▶ EXERCISE BRIEF: Give again, verbatim, the lines between the line that contains "If you added" and the line that contains "Between which two f-stops is the red", counting both ends. Pictures are excluded from the copy.

Simple shape dataset records:
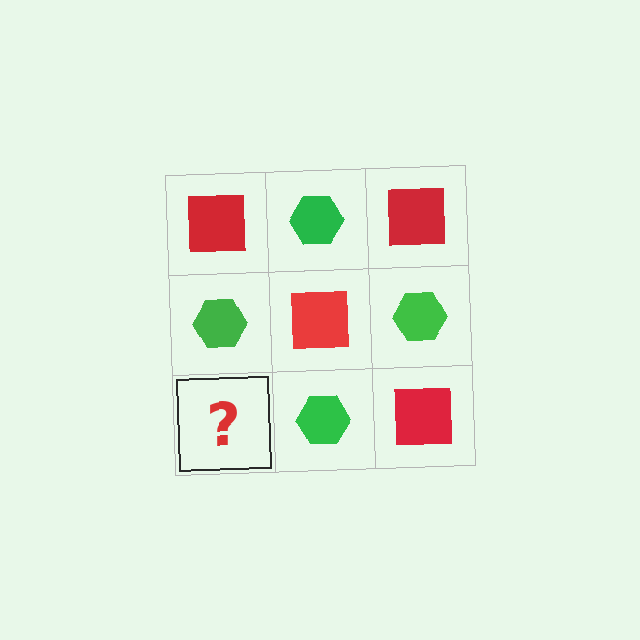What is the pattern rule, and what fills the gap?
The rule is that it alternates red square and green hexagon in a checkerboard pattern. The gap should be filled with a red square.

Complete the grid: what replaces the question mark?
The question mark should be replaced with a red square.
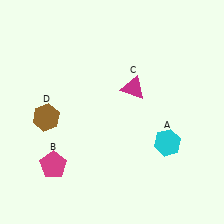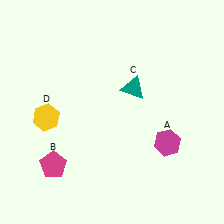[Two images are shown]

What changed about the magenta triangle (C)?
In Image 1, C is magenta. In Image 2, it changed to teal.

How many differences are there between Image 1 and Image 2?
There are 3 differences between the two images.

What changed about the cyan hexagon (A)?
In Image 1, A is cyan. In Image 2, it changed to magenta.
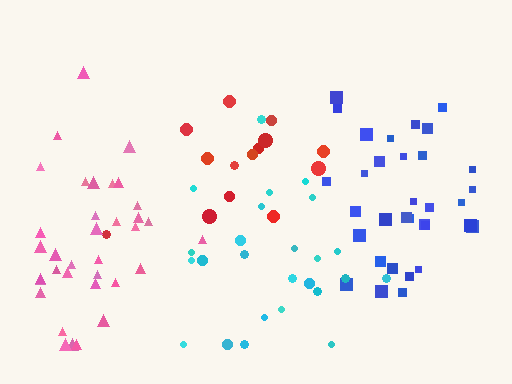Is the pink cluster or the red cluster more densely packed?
* * *
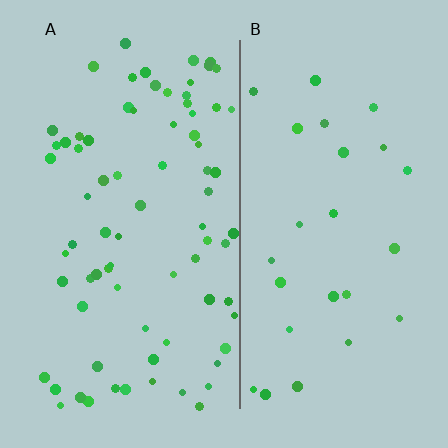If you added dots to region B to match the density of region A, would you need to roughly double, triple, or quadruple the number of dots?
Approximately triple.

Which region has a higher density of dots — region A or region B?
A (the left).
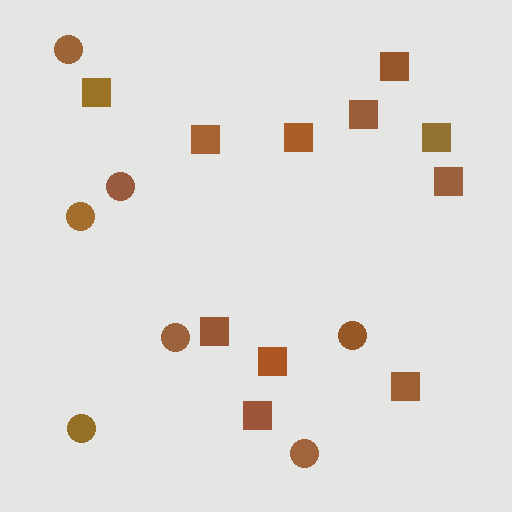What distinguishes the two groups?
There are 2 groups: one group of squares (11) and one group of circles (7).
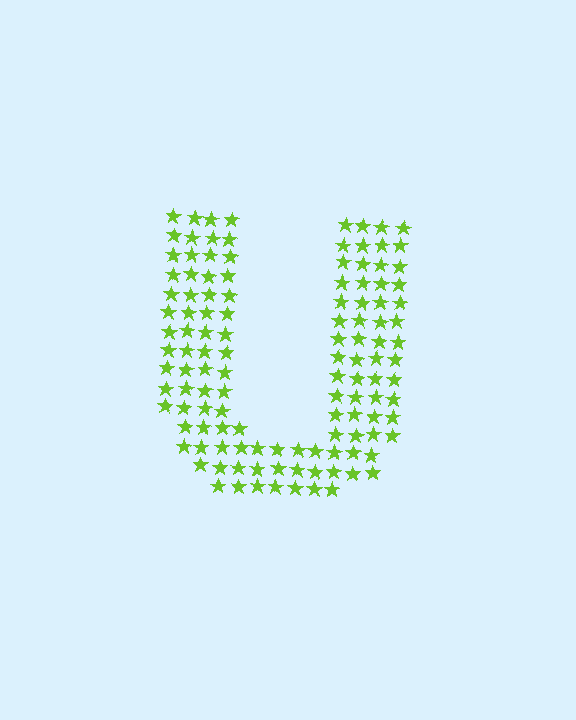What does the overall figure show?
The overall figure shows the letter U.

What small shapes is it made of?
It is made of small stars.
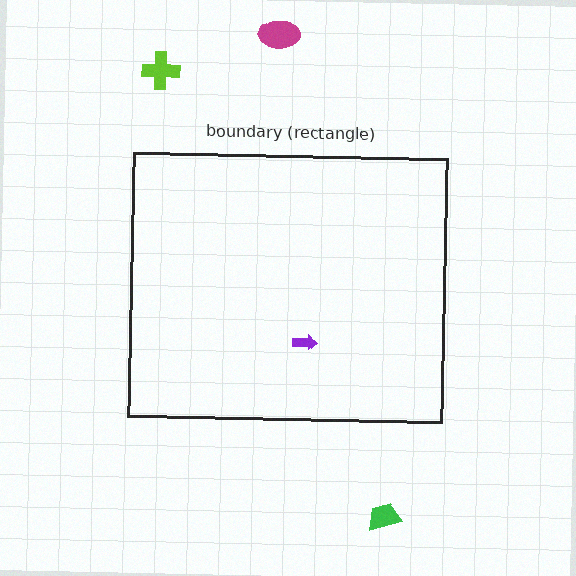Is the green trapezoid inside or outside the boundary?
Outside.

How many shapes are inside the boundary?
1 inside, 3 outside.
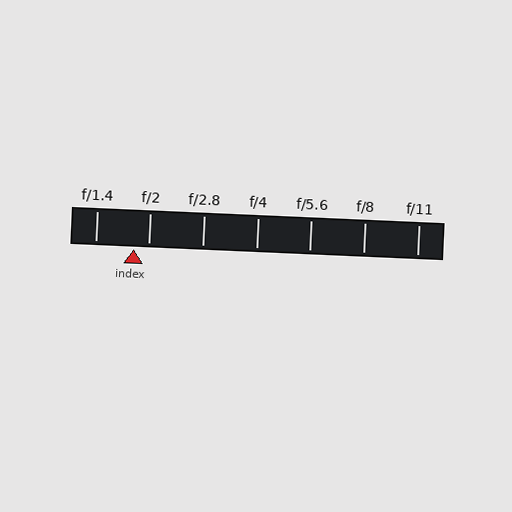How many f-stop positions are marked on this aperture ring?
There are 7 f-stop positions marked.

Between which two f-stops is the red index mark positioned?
...
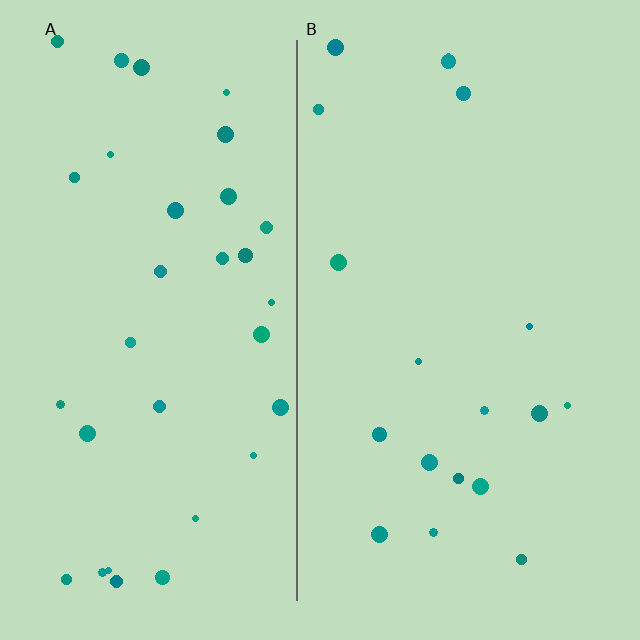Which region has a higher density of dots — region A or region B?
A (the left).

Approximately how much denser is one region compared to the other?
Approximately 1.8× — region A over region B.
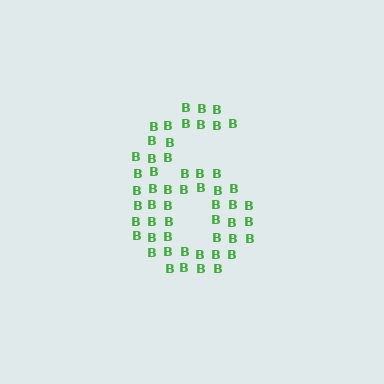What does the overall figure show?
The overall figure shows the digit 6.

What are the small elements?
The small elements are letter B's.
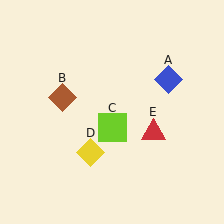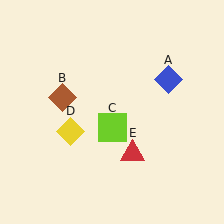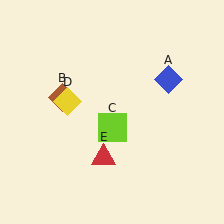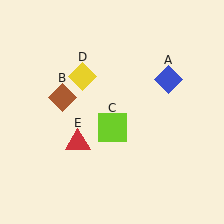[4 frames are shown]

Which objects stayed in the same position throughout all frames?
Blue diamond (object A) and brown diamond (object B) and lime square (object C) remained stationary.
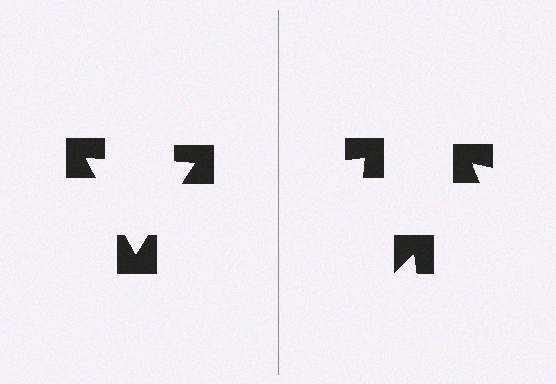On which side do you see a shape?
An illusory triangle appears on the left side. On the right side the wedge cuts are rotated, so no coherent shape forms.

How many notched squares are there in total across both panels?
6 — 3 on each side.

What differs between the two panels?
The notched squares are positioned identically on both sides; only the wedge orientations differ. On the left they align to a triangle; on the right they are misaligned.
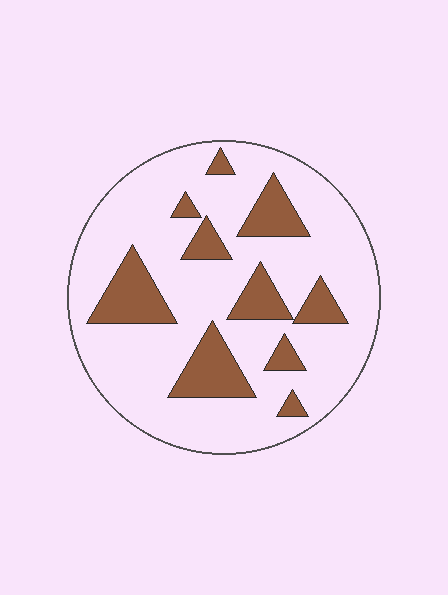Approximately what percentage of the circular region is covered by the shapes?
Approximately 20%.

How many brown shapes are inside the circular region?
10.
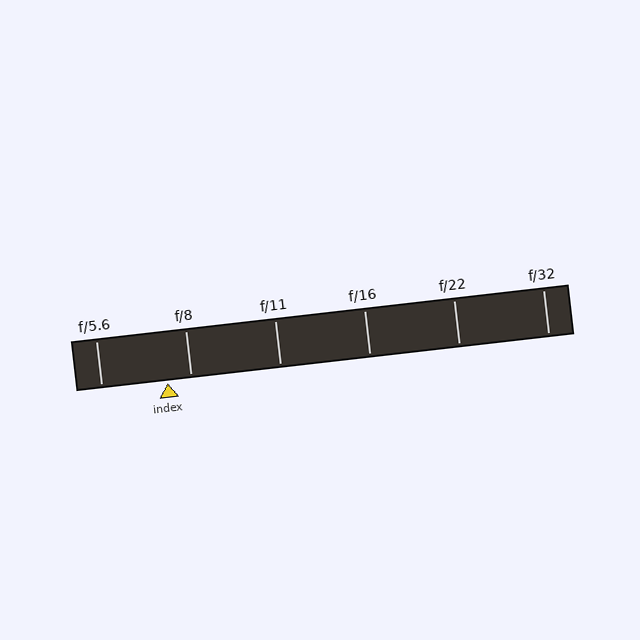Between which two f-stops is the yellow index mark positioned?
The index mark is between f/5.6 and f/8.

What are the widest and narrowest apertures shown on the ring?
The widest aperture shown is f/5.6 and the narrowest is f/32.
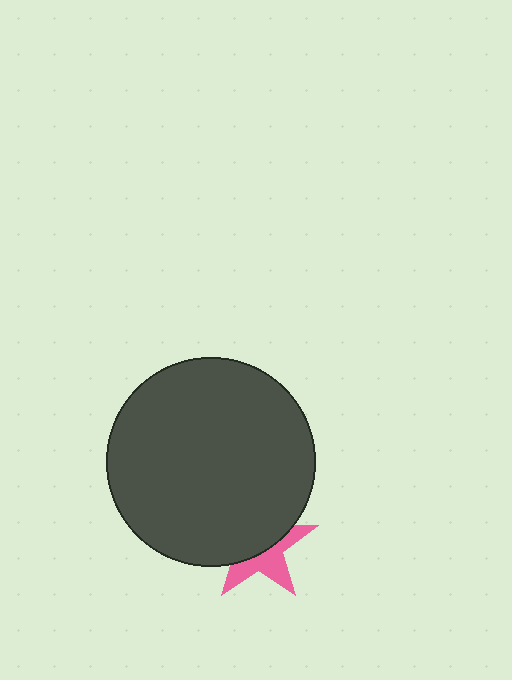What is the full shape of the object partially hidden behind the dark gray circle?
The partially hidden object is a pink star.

▶ TASK ANSWER:
If you added dots to region B to match the density of region A, would you need to roughly double, triple, or quadruple the number of dots?
Approximately triple.

Which region has a higher density of dots — region A or region B?
A (the left).
What distinguishes the two groups?
There are 2 groups: one group of squares (11) and one group of circles (7).
What does the overall figure show?
The overall figure shows the letter U.

What small shapes is it made of?
It is made of small stars.
Is the green trapezoid inside or outside the boundary?
Outside.

How many shapes are inside the boundary?
1 inside, 3 outside.
How many f-stop positions are marked on this aperture ring?
There are 7 f-stop positions marked.

Between which two f-stops is the red index mark positioned?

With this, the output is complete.